*Task brief:*
Task for the records below: copy exactly, and only, the line containing "What shapes are adjacent to row 1, column B?" and every line after it to the end, with pictures left out.

(Entries from a figure question set)
=== Begin Enclosure ===

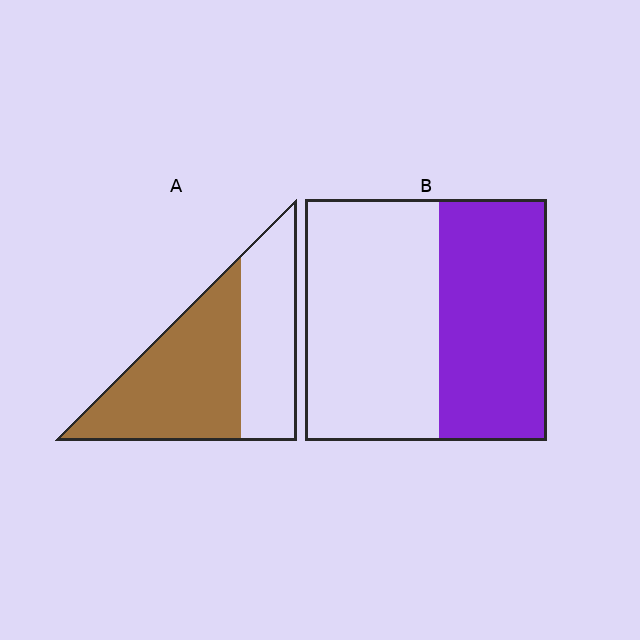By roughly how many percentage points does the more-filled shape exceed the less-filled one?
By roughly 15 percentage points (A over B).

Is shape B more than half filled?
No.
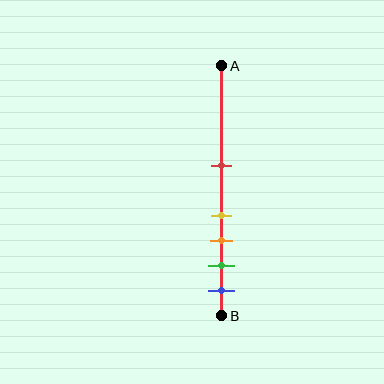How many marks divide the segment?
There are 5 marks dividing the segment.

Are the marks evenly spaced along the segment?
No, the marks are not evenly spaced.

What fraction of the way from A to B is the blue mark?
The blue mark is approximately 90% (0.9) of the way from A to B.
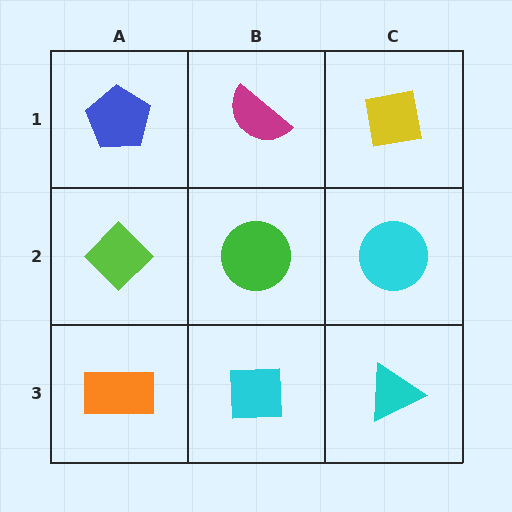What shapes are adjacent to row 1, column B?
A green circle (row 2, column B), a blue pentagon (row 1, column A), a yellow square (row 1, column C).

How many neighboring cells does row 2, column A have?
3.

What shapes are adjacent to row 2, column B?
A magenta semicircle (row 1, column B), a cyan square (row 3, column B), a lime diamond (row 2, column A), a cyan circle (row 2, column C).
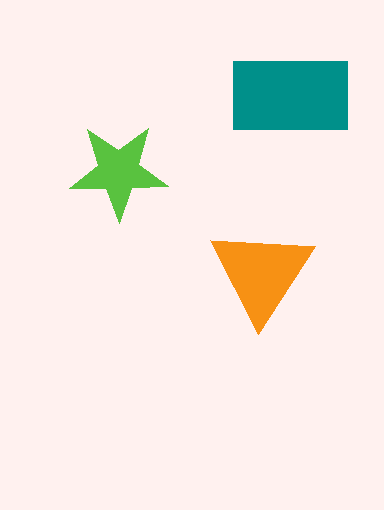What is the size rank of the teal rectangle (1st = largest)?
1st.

=== End Enclosure ===

*The answer:*
What shapes are adjacent to row 1, column B?
A green circle (row 2, column B), a blue pentagon (row 1, column A), a yellow square (row 1, column C).

How many neighboring cells does row 2, column A have?
3.

What shapes are adjacent to row 2, column B?
A magenta semicircle (row 1, column B), a cyan square (row 3, column B), a lime diamond (row 2, column A), a cyan circle (row 2, column C).
What is the size rank of the teal rectangle (1st = largest)?
1st.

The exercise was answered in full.